Copy exactly, and only, the lines from the one with "Is the blue" to the end of the listing; omit pictures.
-- begin Data --
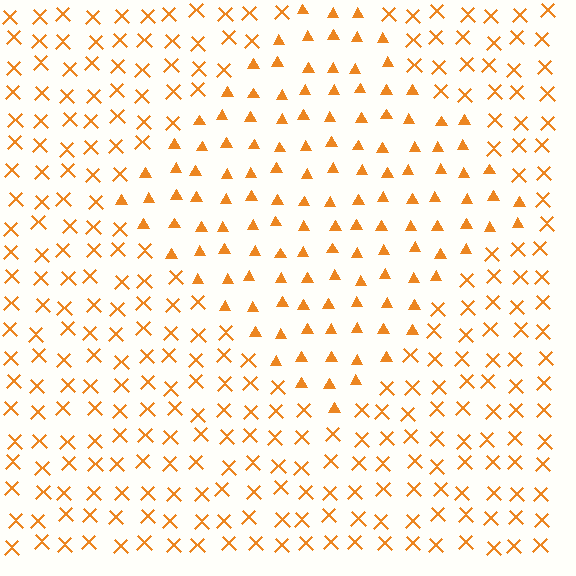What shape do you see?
I see a diamond.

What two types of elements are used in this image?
The image uses triangles inside the diamond region and X marks outside it.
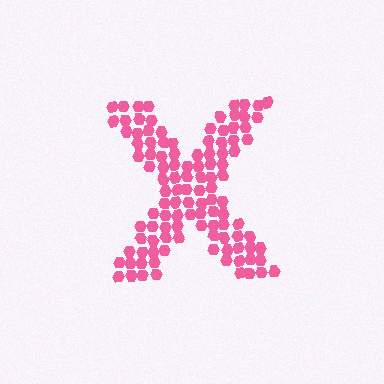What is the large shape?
The large shape is the letter X.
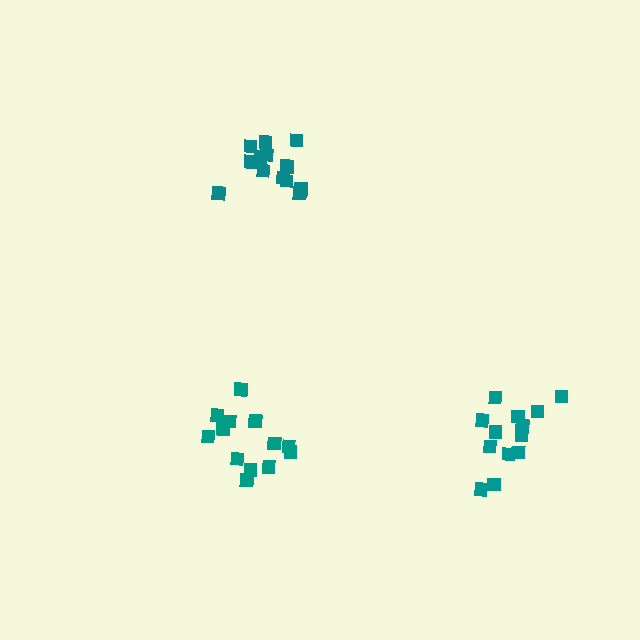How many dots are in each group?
Group 1: 13 dots, Group 2: 13 dots, Group 3: 13 dots (39 total).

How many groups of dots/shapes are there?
There are 3 groups.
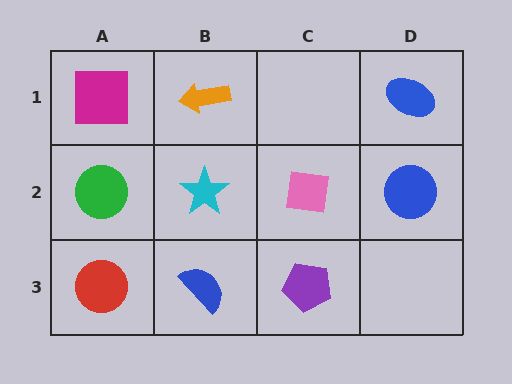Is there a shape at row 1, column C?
No, that cell is empty.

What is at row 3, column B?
A blue semicircle.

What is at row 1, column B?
An orange arrow.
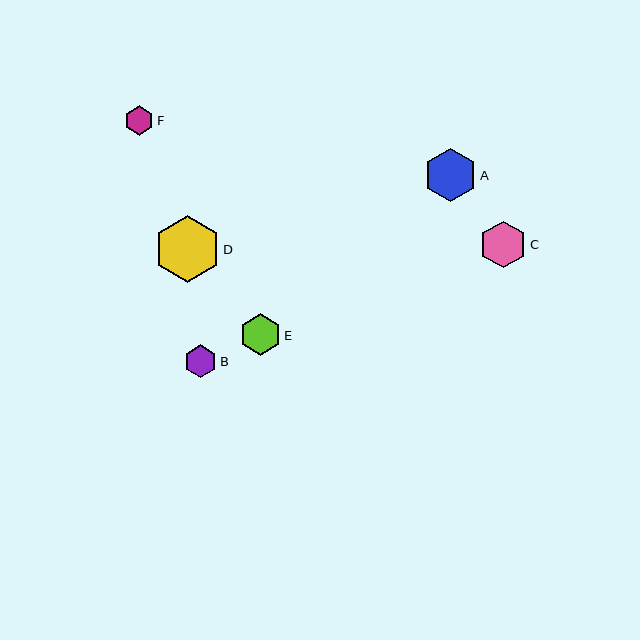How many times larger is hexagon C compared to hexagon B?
Hexagon C is approximately 1.4 times the size of hexagon B.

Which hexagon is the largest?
Hexagon D is the largest with a size of approximately 66 pixels.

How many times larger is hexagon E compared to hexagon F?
Hexagon E is approximately 1.4 times the size of hexagon F.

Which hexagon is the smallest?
Hexagon F is the smallest with a size of approximately 29 pixels.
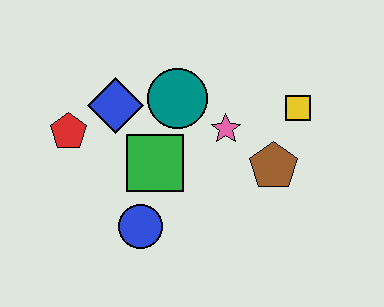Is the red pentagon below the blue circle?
No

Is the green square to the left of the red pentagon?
No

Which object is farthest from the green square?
The yellow square is farthest from the green square.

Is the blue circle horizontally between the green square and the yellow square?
No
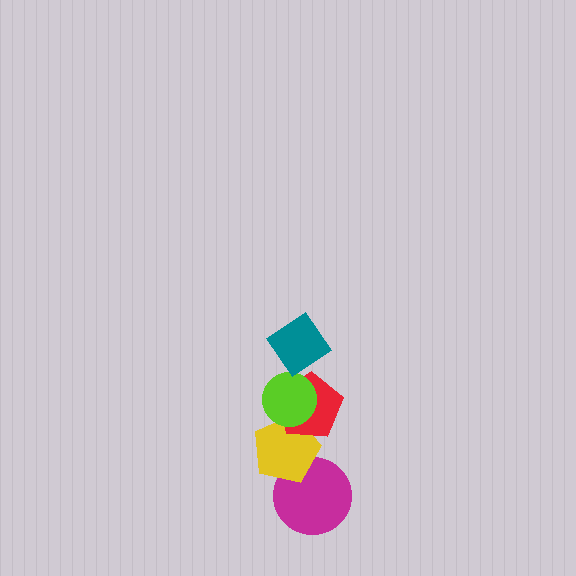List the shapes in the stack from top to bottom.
From top to bottom: the teal diamond, the lime circle, the red pentagon, the yellow pentagon, the magenta circle.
-- end Data --
### Solved exercise
Is the blue circle horizontally between the green square and the yellow square?
No
List the shapes in the stack from top to bottom.
From top to bottom: the teal diamond, the lime circle, the red pentagon, the yellow pentagon, the magenta circle.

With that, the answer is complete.